SET PROBLEM:
Set down all of the entries word for word, omitting the images they contain.

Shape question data
+ + + + + + +
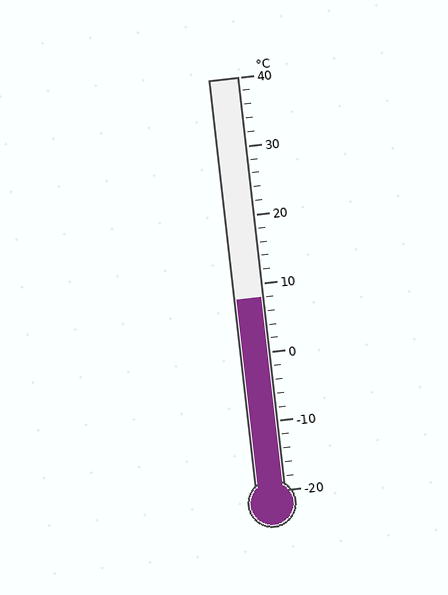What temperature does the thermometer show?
The thermometer shows approximately 8°C.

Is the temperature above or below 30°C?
The temperature is below 30°C.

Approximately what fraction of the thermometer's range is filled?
The thermometer is filled to approximately 45% of its range.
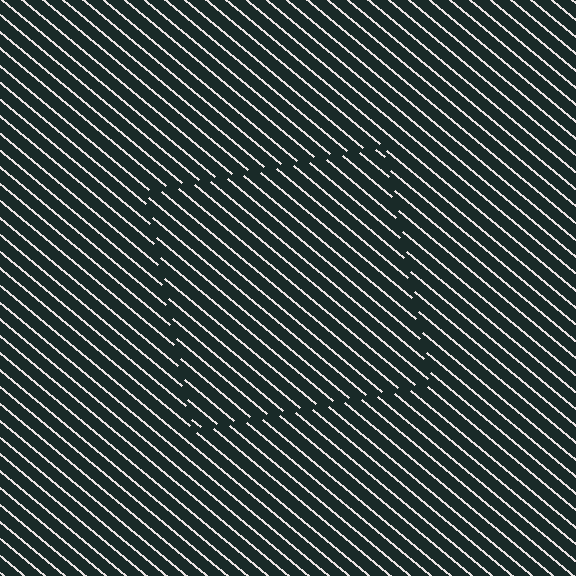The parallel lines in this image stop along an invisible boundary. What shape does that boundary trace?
An illusory square. The interior of the shape contains the same grating, shifted by half a period — the contour is defined by the phase discontinuity where line-ends from the inner and outer gratings abut.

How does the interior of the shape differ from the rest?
The interior of the shape contains the same grating, shifted by half a period — the contour is defined by the phase discontinuity where line-ends from the inner and outer gratings abut.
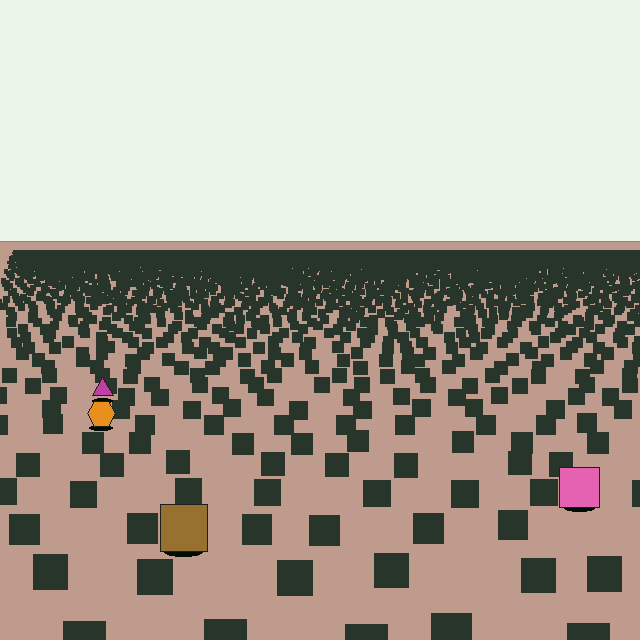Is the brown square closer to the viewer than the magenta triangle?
Yes. The brown square is closer — you can tell from the texture gradient: the ground texture is coarser near it.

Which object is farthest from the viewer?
The magenta triangle is farthest from the viewer. It appears smaller and the ground texture around it is denser.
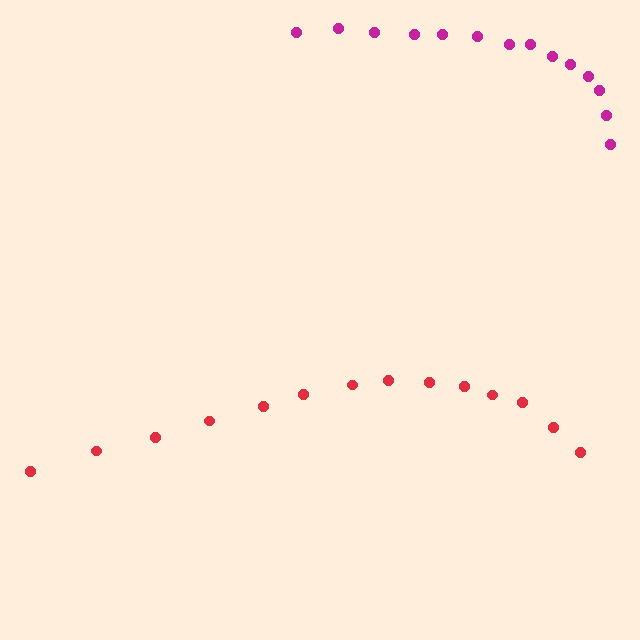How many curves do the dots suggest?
There are 2 distinct paths.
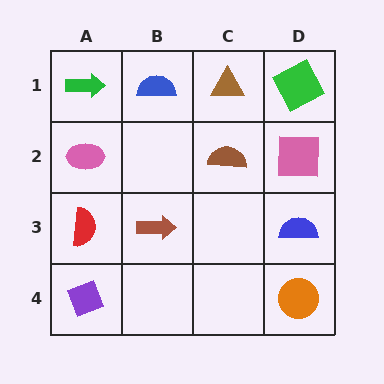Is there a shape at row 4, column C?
No, that cell is empty.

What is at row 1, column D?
A green square.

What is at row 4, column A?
A purple diamond.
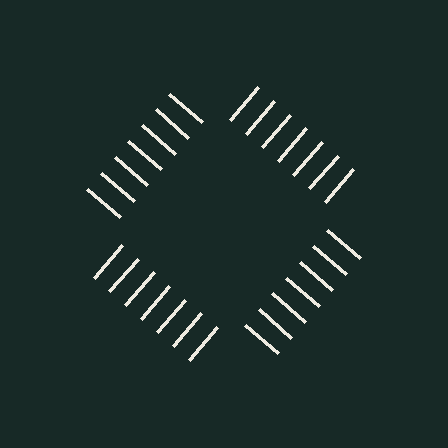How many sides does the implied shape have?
4 sides — the line-ends trace a square.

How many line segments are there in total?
28 — 7 along each of the 4 edges.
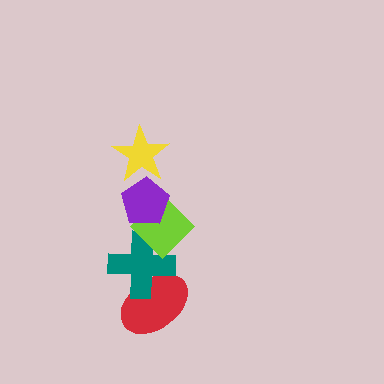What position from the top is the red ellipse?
The red ellipse is 5th from the top.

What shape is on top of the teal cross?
The lime diamond is on top of the teal cross.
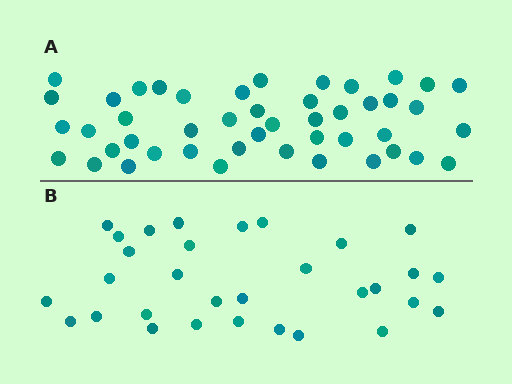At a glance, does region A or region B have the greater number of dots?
Region A (the top region) has more dots.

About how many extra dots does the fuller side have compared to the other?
Region A has approximately 15 more dots than region B.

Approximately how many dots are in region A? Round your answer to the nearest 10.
About 50 dots. (The exact count is 46, which rounds to 50.)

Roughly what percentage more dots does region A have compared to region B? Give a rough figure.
About 50% more.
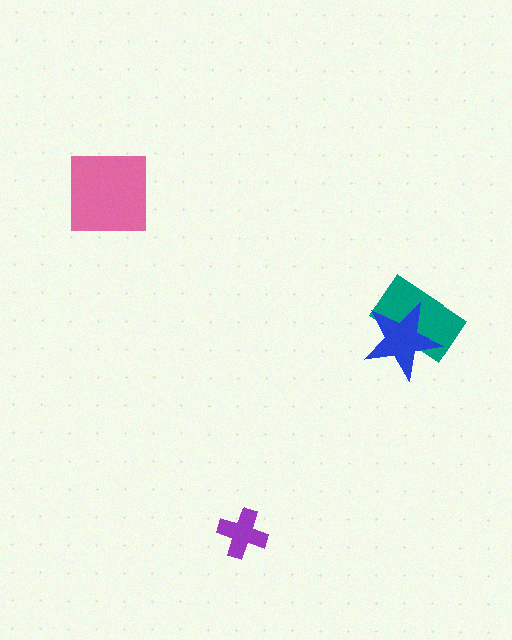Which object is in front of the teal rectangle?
The blue star is in front of the teal rectangle.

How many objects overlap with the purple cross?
0 objects overlap with the purple cross.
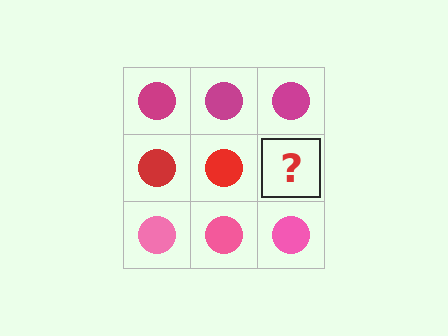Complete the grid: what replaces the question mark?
The question mark should be replaced with a red circle.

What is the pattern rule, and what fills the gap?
The rule is that each row has a consistent color. The gap should be filled with a red circle.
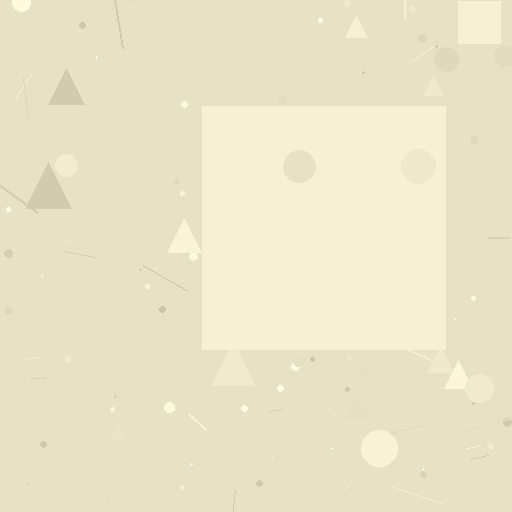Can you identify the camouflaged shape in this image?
The camouflaged shape is a square.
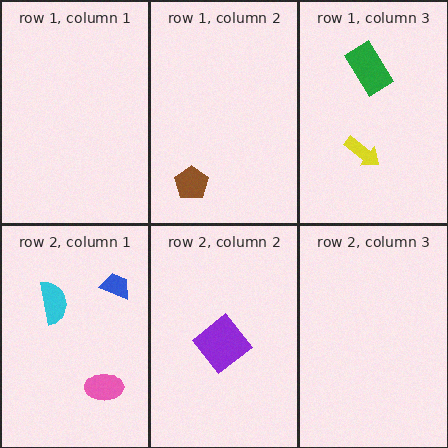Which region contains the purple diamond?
The row 2, column 2 region.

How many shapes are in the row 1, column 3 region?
2.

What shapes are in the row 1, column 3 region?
The green rectangle, the yellow arrow.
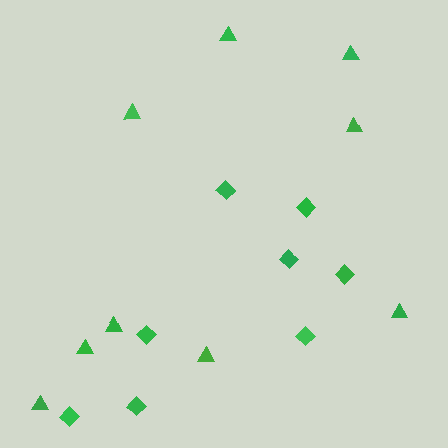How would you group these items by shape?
There are 2 groups: one group of diamonds (8) and one group of triangles (9).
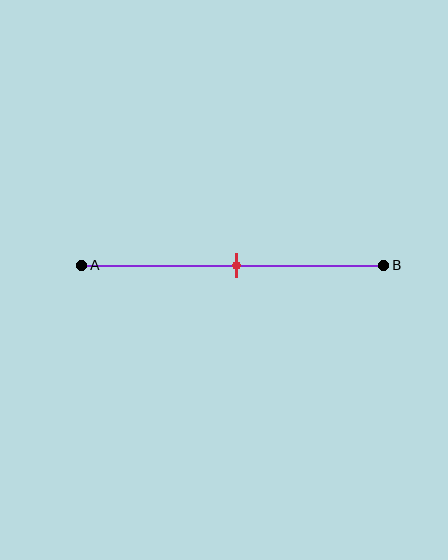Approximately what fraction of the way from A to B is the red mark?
The red mark is approximately 50% of the way from A to B.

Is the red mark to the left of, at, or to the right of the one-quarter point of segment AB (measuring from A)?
The red mark is to the right of the one-quarter point of segment AB.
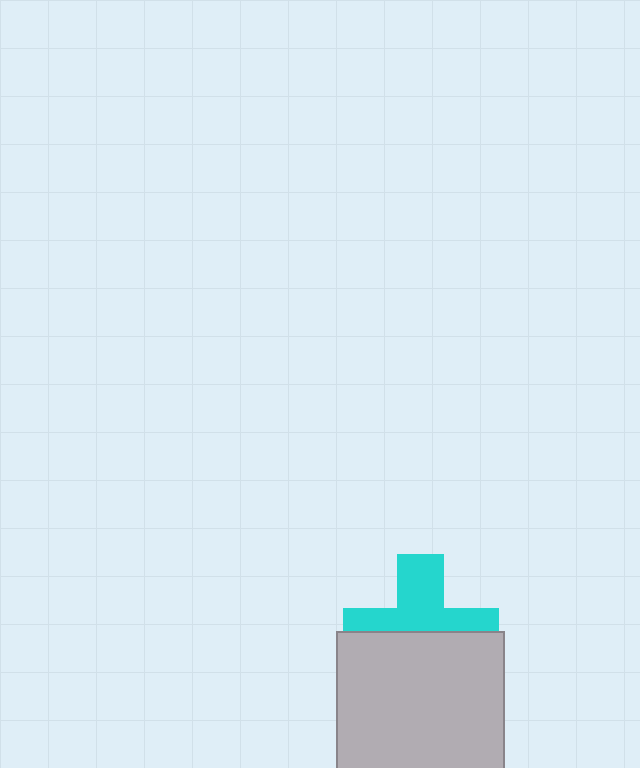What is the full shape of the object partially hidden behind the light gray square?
The partially hidden object is a cyan cross.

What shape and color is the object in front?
The object in front is a light gray square.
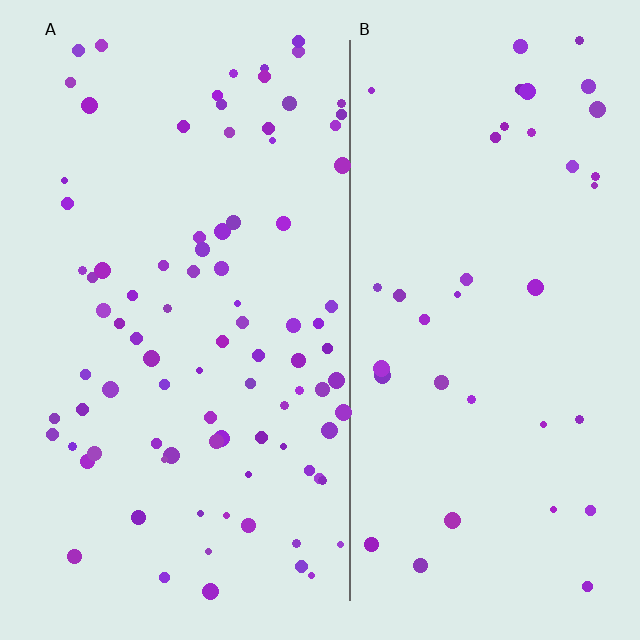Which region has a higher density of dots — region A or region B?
A (the left).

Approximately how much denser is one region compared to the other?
Approximately 2.3× — region A over region B.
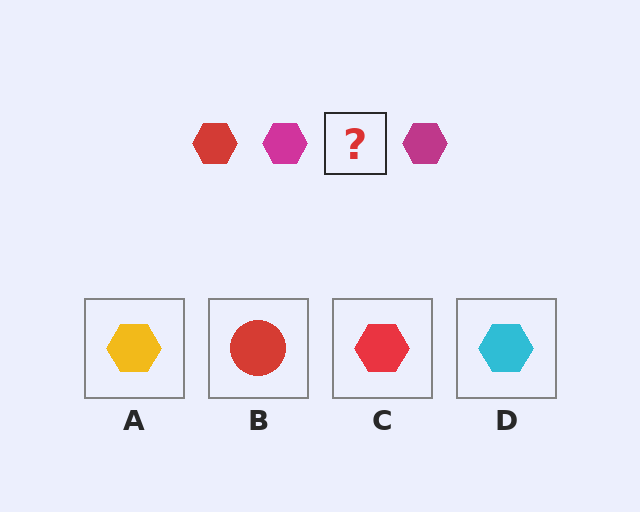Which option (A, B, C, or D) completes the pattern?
C.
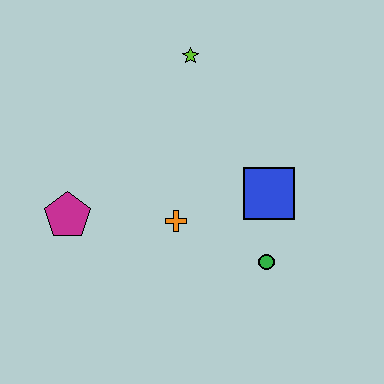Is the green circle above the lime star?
No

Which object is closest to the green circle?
The blue square is closest to the green circle.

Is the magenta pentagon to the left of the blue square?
Yes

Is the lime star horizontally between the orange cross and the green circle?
Yes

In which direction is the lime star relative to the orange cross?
The lime star is above the orange cross.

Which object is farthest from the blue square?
The magenta pentagon is farthest from the blue square.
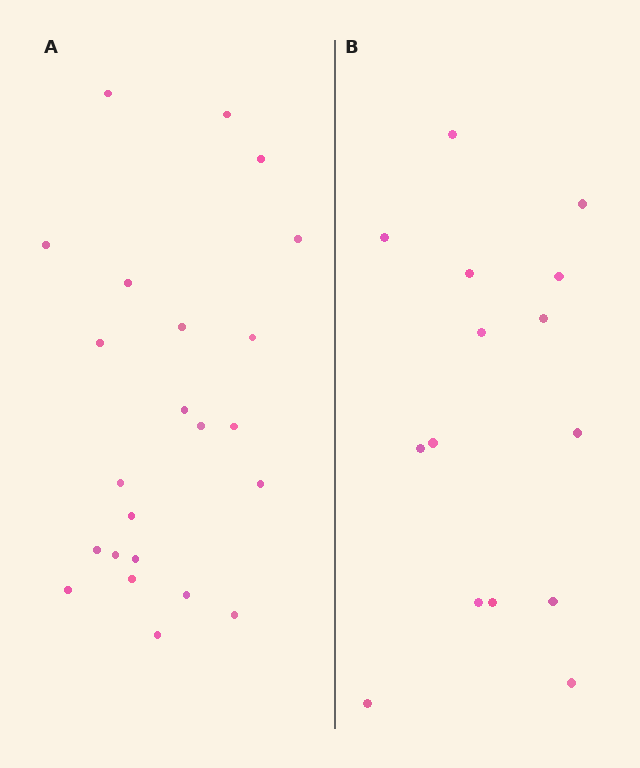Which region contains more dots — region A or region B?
Region A (the left region) has more dots.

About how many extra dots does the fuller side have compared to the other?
Region A has roughly 8 or so more dots than region B.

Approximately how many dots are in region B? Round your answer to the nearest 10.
About 20 dots. (The exact count is 15, which rounds to 20.)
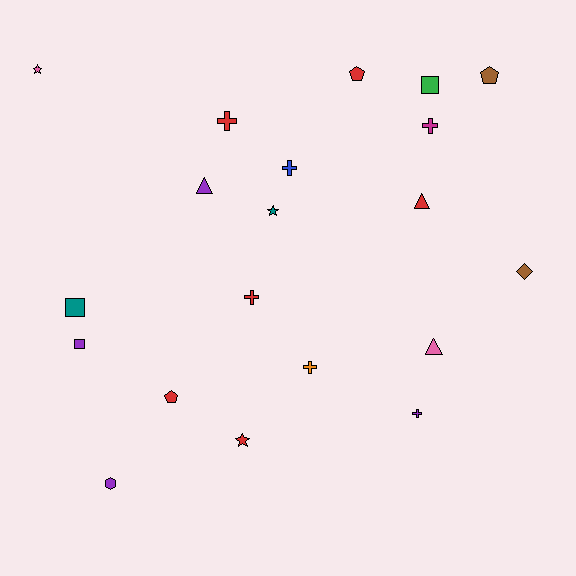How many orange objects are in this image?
There is 1 orange object.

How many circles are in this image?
There are no circles.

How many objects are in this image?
There are 20 objects.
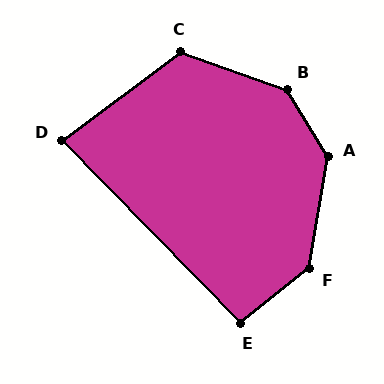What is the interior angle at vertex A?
Approximately 140 degrees (obtuse).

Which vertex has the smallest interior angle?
D, at approximately 82 degrees.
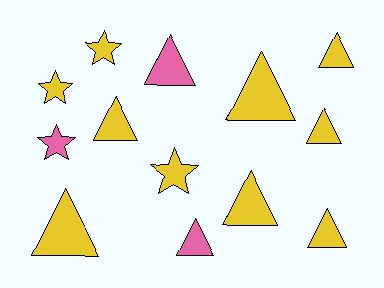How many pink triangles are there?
There are 2 pink triangles.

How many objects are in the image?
There are 13 objects.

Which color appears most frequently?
Yellow, with 10 objects.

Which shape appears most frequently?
Triangle, with 9 objects.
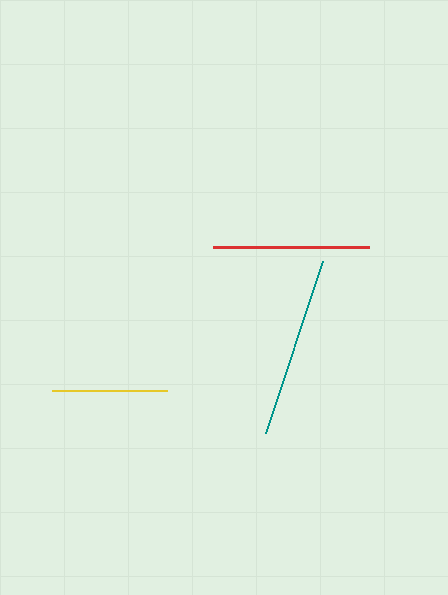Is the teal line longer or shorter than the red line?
The teal line is longer than the red line.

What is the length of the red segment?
The red segment is approximately 157 pixels long.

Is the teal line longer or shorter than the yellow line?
The teal line is longer than the yellow line.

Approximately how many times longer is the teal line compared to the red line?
The teal line is approximately 1.1 times the length of the red line.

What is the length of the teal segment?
The teal segment is approximately 180 pixels long.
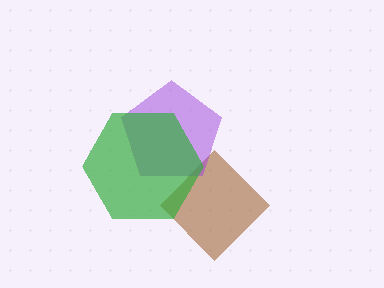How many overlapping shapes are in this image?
+ + + + + + +
RESPONSE TO THIS EXERCISE:
What temperature does the thermometer show?
The thermometer shows approximately 8°C.

Is the temperature above or below 30°C?
The temperature is below 30°C.

Approximately what fraction of the thermometer's range is filled?
The thermometer is filled to approximately 45% of its range.
The parallel lines in this image stop along an invisible boundary. What shape does that boundary trace?
An illusory square. The interior of the shape contains the same grating, shifted by half a period — the contour is defined by the phase discontinuity where line-ends from the inner and outer gratings abut.

How does the interior of the shape differ from the rest?
The interior of the shape contains the same grating, shifted by half a period — the contour is defined by the phase discontinuity where line-ends from the inner and outer gratings abut.
Is the brown square closer to the viewer than the magenta triangle?
Yes. The brown square is closer — you can tell from the texture gradient: the ground texture is coarser near it.

Which object is farthest from the viewer?
The magenta triangle is farthest from the viewer. It appears smaller and the ground texture around it is denser.
How many curves do the dots suggest?
There are 2 distinct paths.
Is there a shape at row 4, column C?
No, that cell is empty.

What is at row 1, column D?
A green square.

What is at row 4, column A?
A purple diamond.
How many sides does the implied shape have?
4 sides — the line-ends trace a square.

How many line segments are there in total?
28 — 7 along each of the 4 edges.
What position from the top is the red ellipse?
The red ellipse is 5th from the top.

What shape is on top of the teal cross?
The lime diamond is on top of the teal cross.
At a glance, does region A or region B have the greater number of dots?
Region A (the top region) has more dots.

About how many extra dots does the fuller side have compared to the other?
Region A has approximately 15 more dots than region B.

Approximately how many dots are in region A? Round your answer to the nearest 10.
About 50 dots. (The exact count is 46, which rounds to 50.)

Roughly what percentage more dots does region A have compared to region B? Give a rough figure.
About 50% more.
Which object is in front of the teal rectangle?
The blue star is in front of the teal rectangle.

How many objects overlap with the purple cross?
0 objects overlap with the purple cross.
Complete the grid: what replaces the question mark?
The question mark should be replaced with a red circle.

What is the pattern rule, and what fills the gap?
The rule is that each row has a consistent color. The gap should be filled with a red circle.
Can you identify the camouflaged shape in this image?
The camouflaged shape is a square.
Which region contains the purple diamond?
The row 2, column 2 region.

How many shapes are in the row 1, column 3 region?
2.

What shapes are in the row 1, column 3 region?
The green rectangle, the yellow arrow.
How would you group these items by shape?
There are 2 groups: one group of diamonds (8) and one group of triangles (9).
Approximately what fraction of the way from A to B is the red mark?
The red mark is approximately 50% of the way from A to B.

Is the red mark to the left of, at, or to the right of the one-quarter point of segment AB (measuring from A)?
The red mark is to the right of the one-quarter point of segment AB.
What is the full shape of the object partially hidden behind the light gray square?
The partially hidden object is a cyan cross.

What shape and color is the object in front?
The object in front is a light gray square.
Which region has a higher density of dots — region A or region B?
A (the left).

Approximately how much denser is one region compared to the other?
Approximately 2.3× — region A over region B.
Which option (A, B, C, or D) completes the pattern?
C.
Is the green circle above the lime star?
No

Which object is closest to the green circle?
The blue square is closest to the green circle.

Is the magenta pentagon to the left of the blue square?
Yes

Is the lime star horizontally between the orange cross and the green circle?
Yes

In which direction is the lime star relative to the orange cross?
The lime star is above the orange cross.

Which object is farthest from the blue square?
The magenta pentagon is farthest from the blue square.
Which region contains more dots — region A or region B?
Region A (the left region) has more dots.

About how many extra dots does the fuller side have compared to the other?
Region A has roughly 8 or so more dots than region B.

Approximately how many dots are in region B? Round your answer to the nearest 10.
About 20 dots. (The exact count is 15, which rounds to 20.)
How many orange objects are in this image?
There is 1 orange object.

How many circles are in this image?
There are no circles.

How many objects are in this image?
There are 20 objects.
What is the interior angle at vertex A?
Approximately 140 degrees (obtuse).

Which vertex has the smallest interior angle?
D, at approximately 82 degrees.
How many pink triangles are there?
There are 2 pink triangles.

How many objects are in the image?
There are 13 objects.

Which color appears most frequently?
Yellow, with 10 objects.

Which shape appears most frequently?
Triangle, with 9 objects.
Is the teal line longer or shorter than the red line?
The teal line is longer than the red line.

What is the length of the red segment?
The red segment is approximately 157 pixels long.

Is the teal line longer or shorter than the yellow line?
The teal line is longer than the yellow line.

Approximately how many times longer is the teal line compared to the red line?
The teal line is approximately 1.1 times the length of the red line.

What is the length of the teal segment?
The teal segment is approximately 180 pixels long.
How many overlapping shapes are in this image?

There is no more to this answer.